WHAT TO WORK ON. Skip the images and return the records below exactly.

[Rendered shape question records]
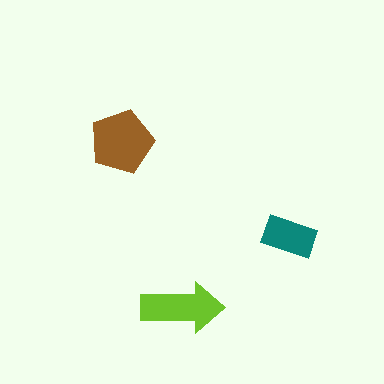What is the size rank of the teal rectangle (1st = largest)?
3rd.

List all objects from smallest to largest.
The teal rectangle, the lime arrow, the brown pentagon.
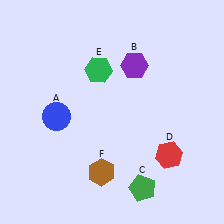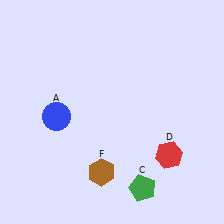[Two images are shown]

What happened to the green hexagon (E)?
The green hexagon (E) was removed in Image 2. It was in the top-left area of Image 1.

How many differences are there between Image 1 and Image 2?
There are 2 differences between the two images.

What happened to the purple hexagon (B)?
The purple hexagon (B) was removed in Image 2. It was in the top-right area of Image 1.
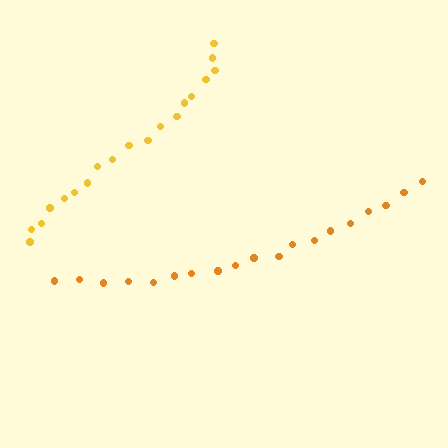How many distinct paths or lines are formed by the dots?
There are 2 distinct paths.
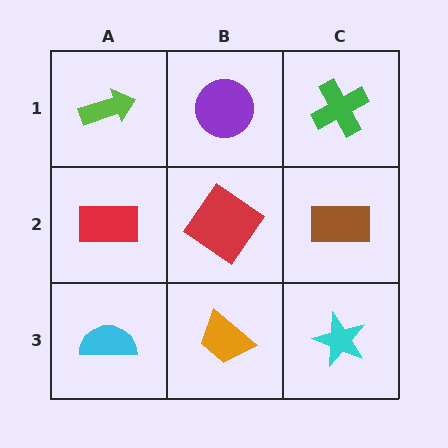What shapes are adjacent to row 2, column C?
A green cross (row 1, column C), a cyan star (row 3, column C), a red diamond (row 2, column B).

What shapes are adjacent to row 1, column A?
A red rectangle (row 2, column A), a purple circle (row 1, column B).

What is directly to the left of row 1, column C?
A purple circle.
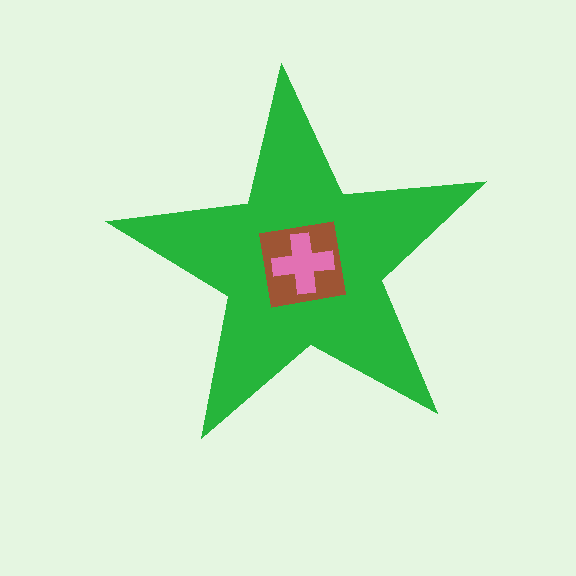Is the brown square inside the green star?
Yes.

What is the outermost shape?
The green star.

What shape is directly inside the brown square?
The pink cross.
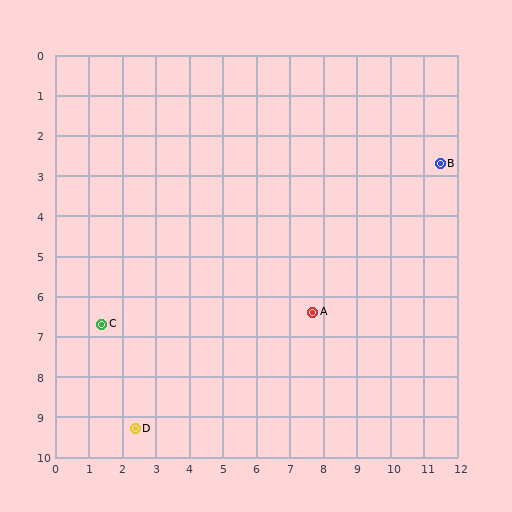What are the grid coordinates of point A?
Point A is at approximately (7.7, 6.4).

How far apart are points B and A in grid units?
Points B and A are about 5.3 grid units apart.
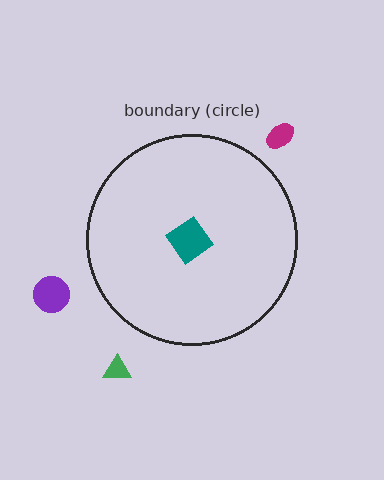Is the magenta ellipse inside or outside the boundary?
Outside.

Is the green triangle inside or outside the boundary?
Outside.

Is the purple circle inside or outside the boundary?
Outside.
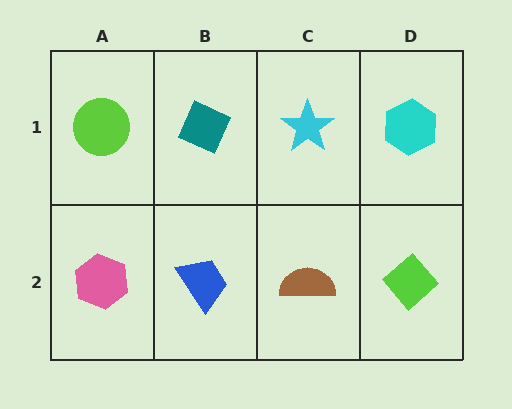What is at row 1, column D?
A cyan hexagon.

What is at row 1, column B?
A teal diamond.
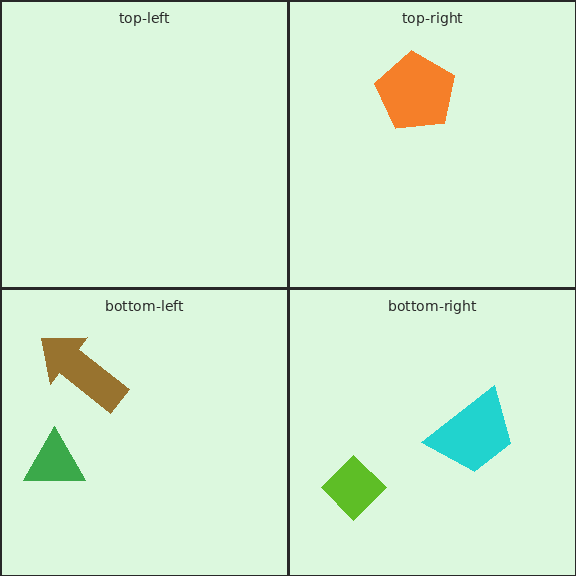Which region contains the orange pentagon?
The top-right region.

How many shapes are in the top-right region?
1.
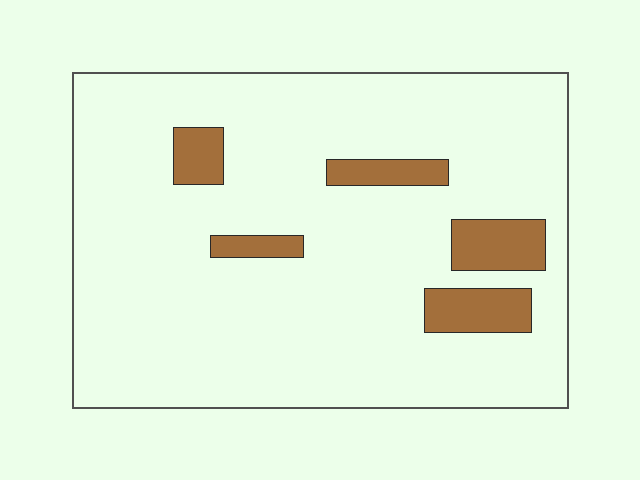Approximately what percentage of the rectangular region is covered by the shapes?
Approximately 10%.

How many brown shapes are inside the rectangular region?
5.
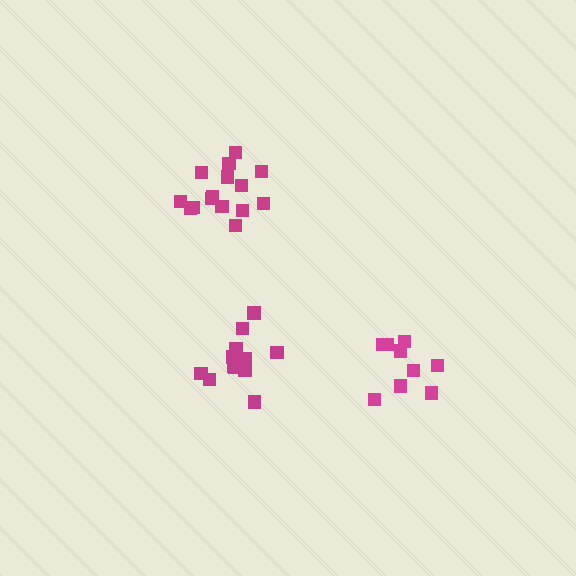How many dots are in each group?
Group 1: 15 dots, Group 2: 9 dots, Group 3: 12 dots (36 total).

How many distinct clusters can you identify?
There are 3 distinct clusters.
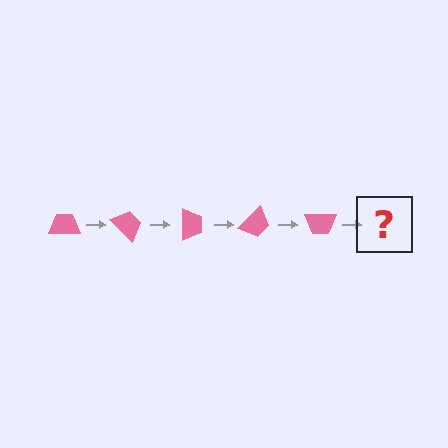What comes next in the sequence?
The next element should be a pink trapezoid rotated 225 degrees clockwise.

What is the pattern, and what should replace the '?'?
The pattern is that the trapezoid rotates 45 degrees clockwise each step. The '?' should be a pink trapezoid rotated 225 degrees clockwise.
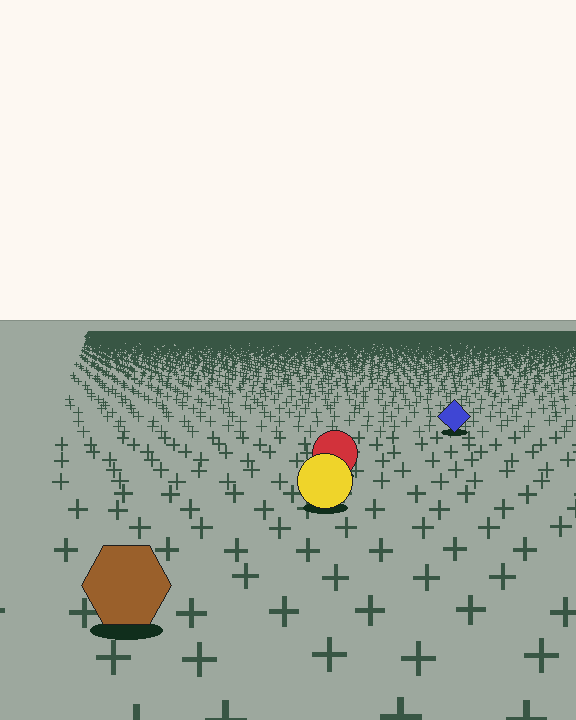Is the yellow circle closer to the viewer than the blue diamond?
Yes. The yellow circle is closer — you can tell from the texture gradient: the ground texture is coarser near it.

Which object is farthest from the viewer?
The blue diamond is farthest from the viewer. It appears smaller and the ground texture around it is denser.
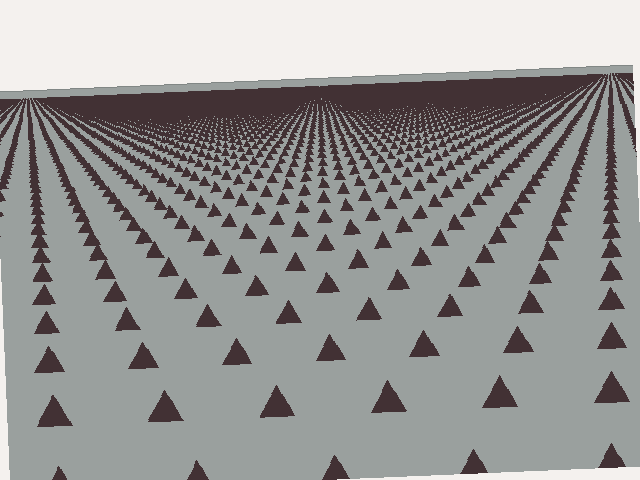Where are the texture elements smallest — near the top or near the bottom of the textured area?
Near the top.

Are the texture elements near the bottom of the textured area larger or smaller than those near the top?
Larger. Near the bottom, elements are closer to the viewer and appear at a bigger on-screen size.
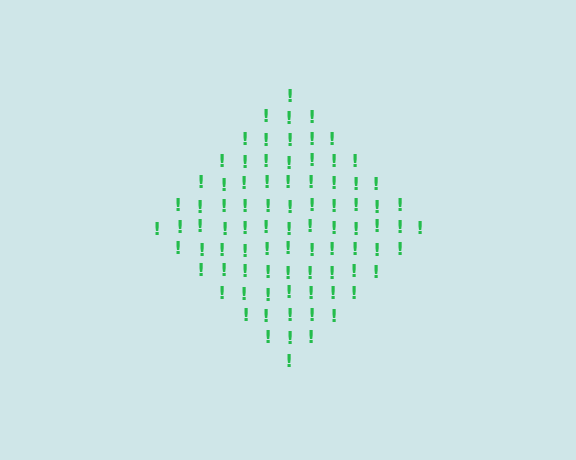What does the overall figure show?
The overall figure shows a diamond.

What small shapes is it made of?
It is made of small exclamation marks.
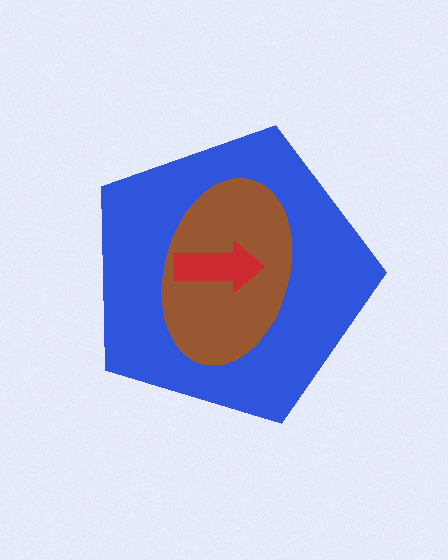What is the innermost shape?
The red arrow.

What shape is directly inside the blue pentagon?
The brown ellipse.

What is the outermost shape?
The blue pentagon.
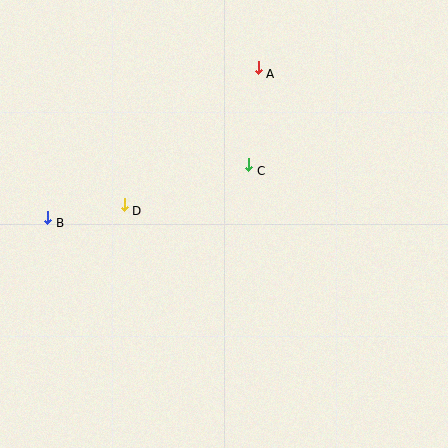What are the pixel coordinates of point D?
Point D is at (124, 211).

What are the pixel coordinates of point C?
Point C is at (249, 171).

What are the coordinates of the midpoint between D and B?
The midpoint between D and B is at (86, 217).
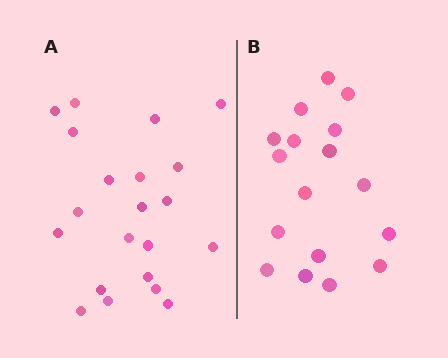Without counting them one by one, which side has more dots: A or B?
Region A (the left region) has more dots.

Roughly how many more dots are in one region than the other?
Region A has about 4 more dots than region B.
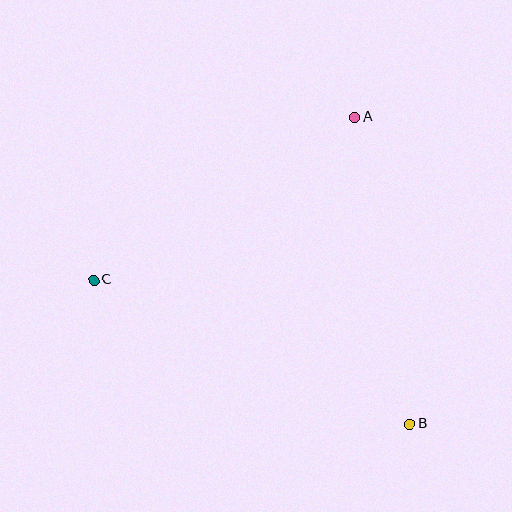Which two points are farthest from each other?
Points B and C are farthest from each other.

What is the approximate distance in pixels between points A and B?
The distance between A and B is approximately 311 pixels.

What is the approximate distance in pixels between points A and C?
The distance between A and C is approximately 308 pixels.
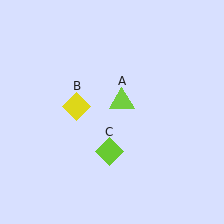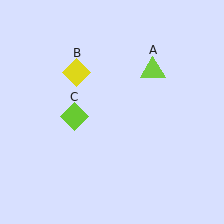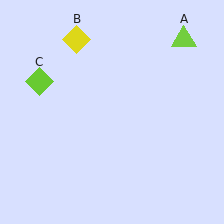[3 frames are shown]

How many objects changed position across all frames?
3 objects changed position: lime triangle (object A), yellow diamond (object B), lime diamond (object C).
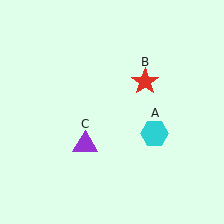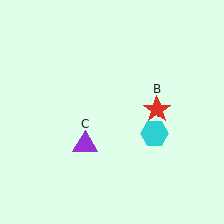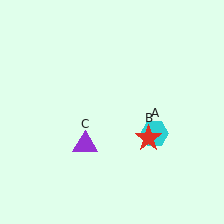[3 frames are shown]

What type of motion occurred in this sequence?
The red star (object B) rotated clockwise around the center of the scene.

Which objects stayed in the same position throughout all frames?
Cyan hexagon (object A) and purple triangle (object C) remained stationary.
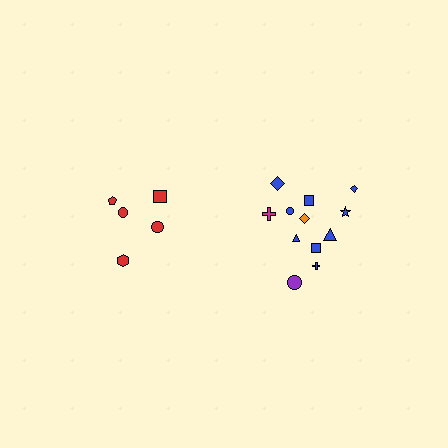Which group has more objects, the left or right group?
The right group.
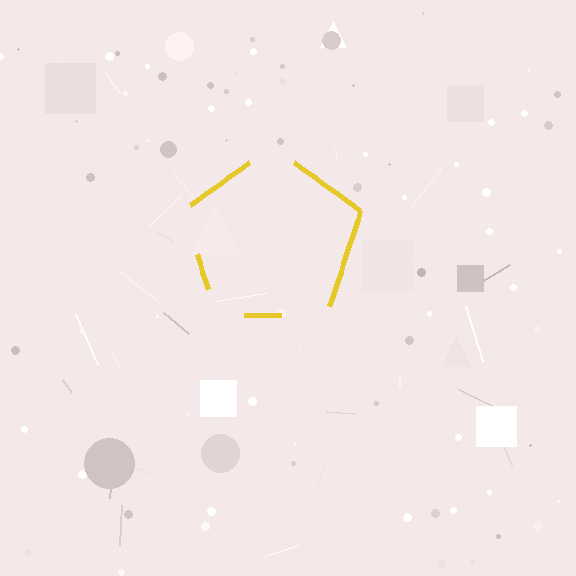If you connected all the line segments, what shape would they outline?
They would outline a pentagon.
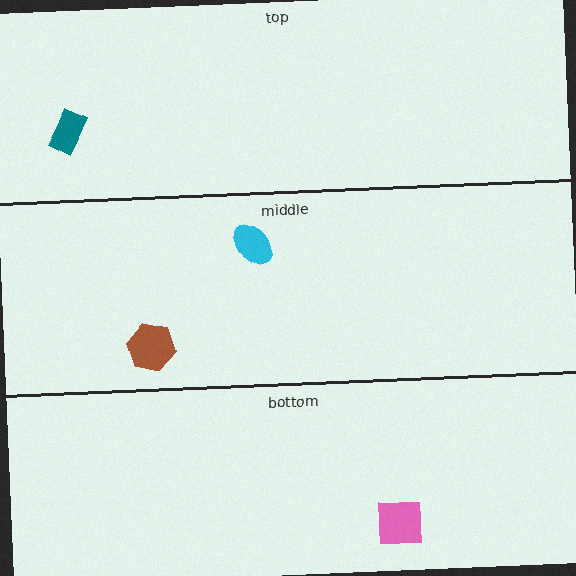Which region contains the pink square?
The bottom region.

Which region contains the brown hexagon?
The middle region.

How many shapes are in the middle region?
2.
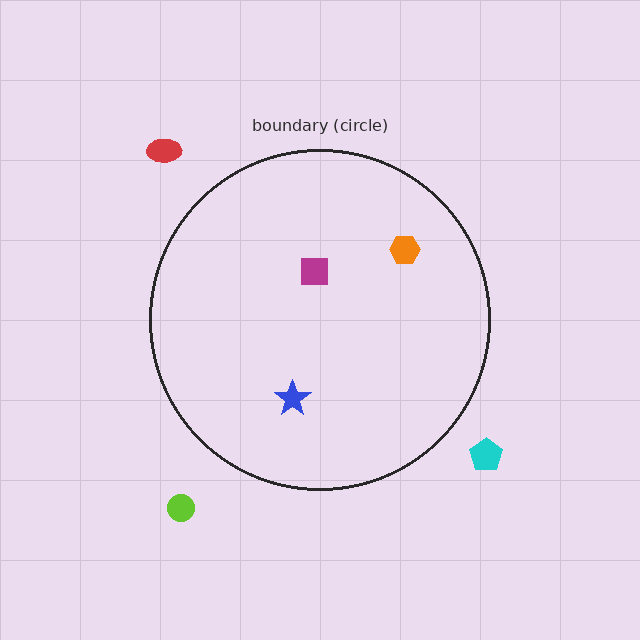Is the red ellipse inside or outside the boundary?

COMPLETED TASK.
What is the size rank of the teal rectangle (1st = largest)?
3rd.

List all objects from smallest to largest.
The teal rectangle, the lime arrow, the brown pentagon.
[Two images are shown]

What happened to the green hexagon (E)?
The green hexagon (E) was removed in Image 2. It was in the top-left area of Image 1.

How many differences are there between Image 1 and Image 2?
There are 2 differences between the two images.

What happened to the purple hexagon (B)?
The purple hexagon (B) was removed in Image 2. It was in the top-right area of Image 1.
How many distinct paths or lines are formed by the dots?
There are 2 distinct paths.
What shapes are adjacent to row 2, column C?
A green cross (row 1, column C), a cyan star (row 3, column C), a red diamond (row 2, column B).

What shapes are adjacent to row 1, column A?
A red rectangle (row 2, column A), a purple circle (row 1, column B).

What is directly to the left of row 1, column C?
A purple circle.
Is the brown square inside the green star?
Yes.

What is the outermost shape?
The green star.

What shape is directly inside the brown square?
The pink cross.
What are the grid coordinates of point A?
Point A is at approximately (7.7, 6.4).

How far apart are points B and A in grid units?
Points B and A are about 5.3 grid units apart.
Is the magenta ellipse inside or outside the boundary?
Outside.

Is the green triangle inside or outside the boundary?
Outside.

Is the purple circle inside or outside the boundary?
Outside.
What is at row 1, column D?
A cyan hexagon.

What is at row 1, column B?
A teal diamond.
Which region contains the orange pentagon?
The top-right region.

How many shapes are in the top-right region?
1.
Approximately what percentage of the rectangular region is covered by the shapes?
Approximately 10%.

How many brown shapes are inside the rectangular region?
5.
How many dots are in each group?
Group 1: 15 dots, Group 2: 9 dots, Group 3: 12 dots (36 total).

How many distinct clusters can you identify?
There are 3 distinct clusters.
What comes next in the sequence?
The next element should be a pink trapezoid rotated 225 degrees clockwise.

What is the pattern, and what should replace the '?'?
The pattern is that the trapezoid rotates 45 degrees clockwise each step. The '?' should be a pink trapezoid rotated 225 degrees clockwise.
Is the yellow circle closer to the viewer than the blue diamond?
Yes. The yellow circle is closer — you can tell from the texture gradient: the ground texture is coarser near it.

Which object is farthest from the viewer?
The blue diamond is farthest from the viewer. It appears smaller and the ground texture around it is denser.
Where are the texture elements smallest — near the top or near the bottom of the textured area?
Near the top.

Are the texture elements near the bottom of the textured area larger or smaller than those near the top?
Larger. Near the bottom, elements are closer to the viewer and appear at a bigger on-screen size.
What does the overall figure show?
The overall figure shows a diamond.

What small shapes is it made of?
It is made of small exclamation marks.
What is the innermost shape?
The red arrow.

What shape is directly inside the blue pentagon?
The brown ellipse.

What is the outermost shape?
The blue pentagon.
What are the pixel coordinates of point D?
Point D is at (124, 211).

What are the pixel coordinates of point C?
Point C is at (249, 171).

What are the coordinates of the midpoint between D and B?
The midpoint between D and B is at (86, 217).
Without counting them one by one, which side has more dots: A or B?
Region A (the left region) has more dots.

Roughly how many more dots are in one region than the other?
Region A has about 4 more dots than region B.
Which two points are farthest from each other?
Points B and C are farthest from each other.

What is the approximate distance in pixels between points A and B?
The distance between A and B is approximately 311 pixels.

What is the approximate distance in pixels between points A and C?
The distance between A and C is approximately 308 pixels.
[3 frames are shown]

How many objects changed position across all frames?
3 objects changed position: lime triangle (object A), yellow diamond (object B), lime diamond (object C).
[3 frames are shown]

What type of motion occurred in this sequence?
The red star (object B) rotated clockwise around the center of the scene.

Which objects stayed in the same position throughout all frames?
Cyan hexagon (object A) and purple triangle (object C) remained stationary.
Which group has more objects, the left or right group?
The right group.
If you connected all the line segments, what shape would they outline?
They would outline a pentagon.
Which region contains the pink square?
The bottom region.

Which region contains the brown hexagon?
The middle region.

How many shapes are in the middle region?
2.
Is the red ellipse inside or outside the boundary?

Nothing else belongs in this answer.